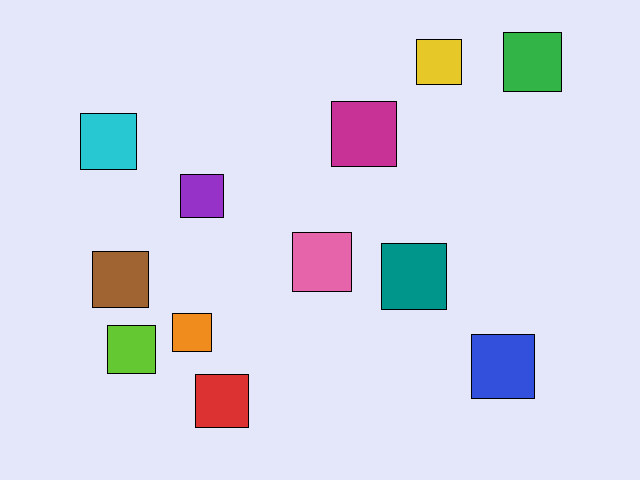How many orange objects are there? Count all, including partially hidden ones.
There is 1 orange object.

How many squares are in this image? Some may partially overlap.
There are 12 squares.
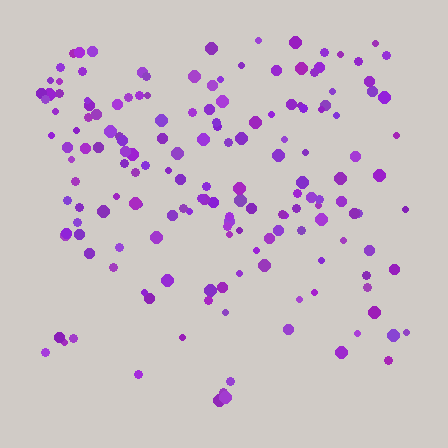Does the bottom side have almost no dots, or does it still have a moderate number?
Still a moderate number, just noticeably fewer than the top.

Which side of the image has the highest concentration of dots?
The top.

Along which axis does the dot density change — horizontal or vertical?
Vertical.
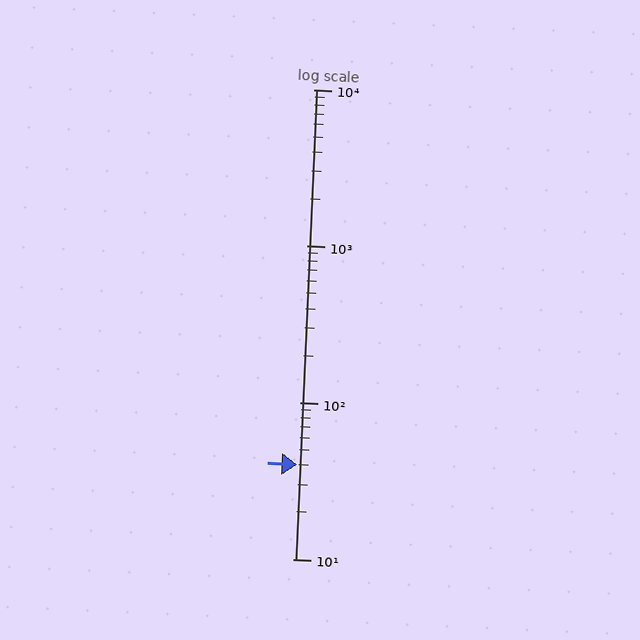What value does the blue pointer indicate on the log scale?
The pointer indicates approximately 40.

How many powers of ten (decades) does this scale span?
The scale spans 3 decades, from 10 to 10000.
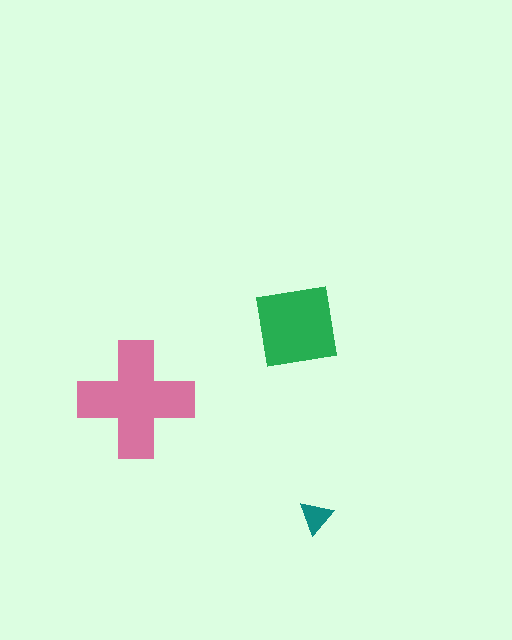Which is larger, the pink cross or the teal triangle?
The pink cross.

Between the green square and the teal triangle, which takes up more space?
The green square.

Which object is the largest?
The pink cross.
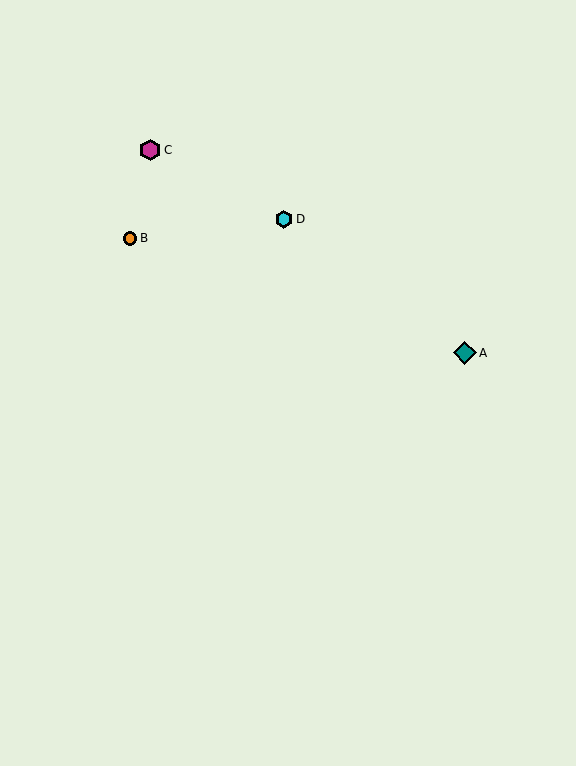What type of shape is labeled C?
Shape C is a magenta hexagon.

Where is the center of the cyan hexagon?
The center of the cyan hexagon is at (284, 219).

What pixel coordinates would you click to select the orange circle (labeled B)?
Click at (130, 238) to select the orange circle B.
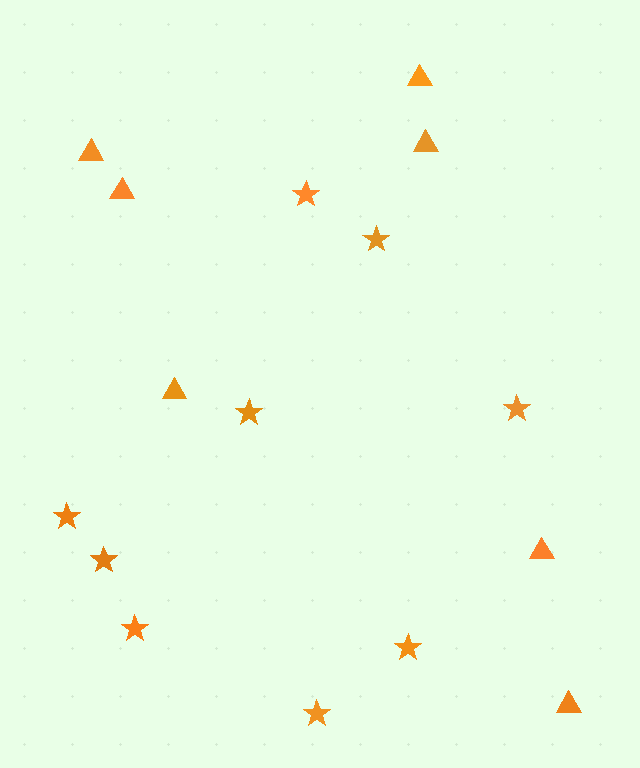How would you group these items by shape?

> _Exercise directions_: Repeat the material above word for word, please, apart from its images.

> _Worked solution_:
How many orange objects are there? Count all, including partially hidden ones.
There is 1 orange object.

How many squares are in this image? Some may partially overlap.
There are 12 squares.
Does the bottom side have almost no dots, or does it still have a moderate number?
Still a moderate number, just noticeably fewer than the top.

Which side of the image has the highest concentration of dots?
The top.

Along which axis does the dot density change — horizontal or vertical?
Vertical.
What value does the blue pointer indicate on the log scale?
The pointer indicates approximately 40.

How many powers of ten (decades) does this scale span?
The scale spans 3 decades, from 10 to 10000.
Which is larger, the pink cross or the teal triangle?
The pink cross.

Between the green square and the teal triangle, which takes up more space?
The green square.

Which object is the largest?
The pink cross.
What type of shape is labeled C?
Shape C is a magenta hexagon.

Where is the center of the cyan hexagon?
The center of the cyan hexagon is at (284, 219).

What pixel coordinates would you click to select the orange circle (labeled B)?
Click at (130, 238) to select the orange circle B.
How would you group these items by shape?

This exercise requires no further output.